Data to process ->

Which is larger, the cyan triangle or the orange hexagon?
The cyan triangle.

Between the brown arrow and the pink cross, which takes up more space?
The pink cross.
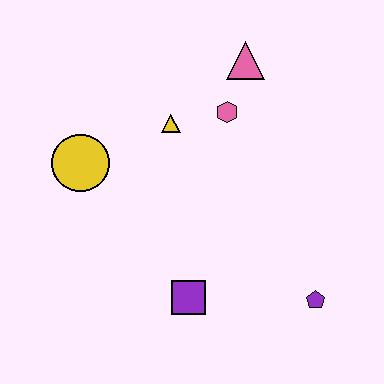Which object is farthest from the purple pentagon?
The yellow circle is farthest from the purple pentagon.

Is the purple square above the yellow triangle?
No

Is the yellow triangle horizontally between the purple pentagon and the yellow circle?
Yes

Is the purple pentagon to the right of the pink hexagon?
Yes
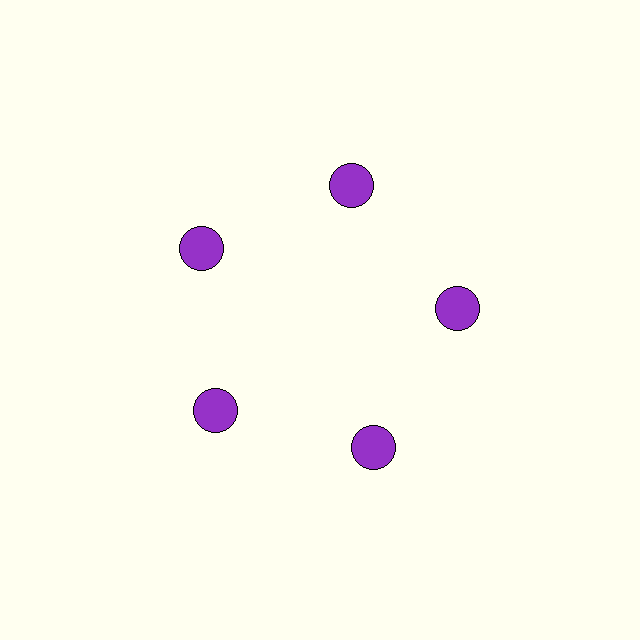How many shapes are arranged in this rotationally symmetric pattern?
There are 5 shapes, arranged in 5 groups of 1.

Assignment -> Each record above has to be written out again in full, but its pictures must not be.

Response ->
Which is larger, the cyan triangle or the orange hexagon?
The cyan triangle.

Between the brown arrow and the pink cross, which takes up more space?
The pink cross.
Which object is farthest from the purple pentagon?
The yellow circle is farthest from the purple pentagon.

Is the purple square above the yellow triangle?
No

Is the yellow triangle horizontally between the purple pentagon and the yellow circle?
Yes

Is the purple pentagon to the right of the pink hexagon?
Yes
How many shapes are arranged in this rotationally symmetric pattern?
There are 5 shapes, arranged in 5 groups of 1.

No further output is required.